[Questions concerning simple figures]
· · · · ·

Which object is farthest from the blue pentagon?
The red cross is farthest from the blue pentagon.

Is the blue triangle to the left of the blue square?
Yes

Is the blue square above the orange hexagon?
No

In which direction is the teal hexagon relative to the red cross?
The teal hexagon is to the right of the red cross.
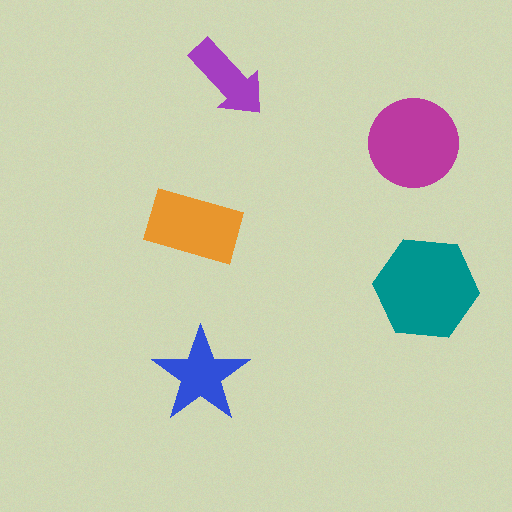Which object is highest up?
The purple arrow is topmost.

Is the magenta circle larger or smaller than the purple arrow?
Larger.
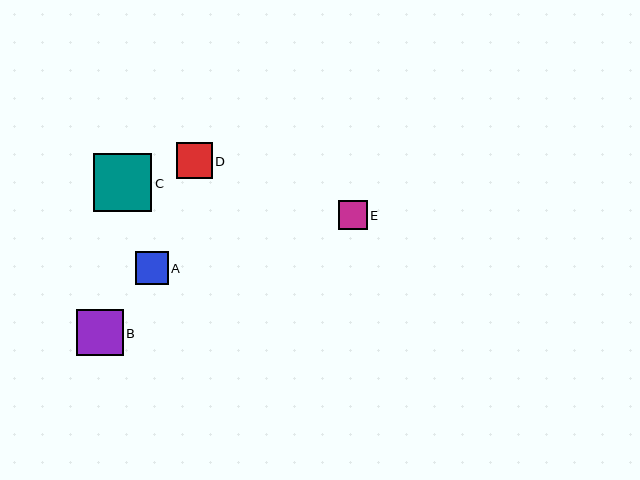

· · · · ·

[Stated exercise]:
Retype every record above exactly as written, but leave out the pictures.

[Correct answer]:
Which object is farthest from the blue pentagon?
The red cross is farthest from the blue pentagon.

Is the blue triangle to the left of the blue square?
Yes

Is the blue square above the orange hexagon?
No

In which direction is the teal hexagon relative to the red cross?
The teal hexagon is to the right of the red cross.
Which object is highest up?
The purple arrow is topmost.

Is the magenta circle larger or smaller than the purple arrow?
Larger.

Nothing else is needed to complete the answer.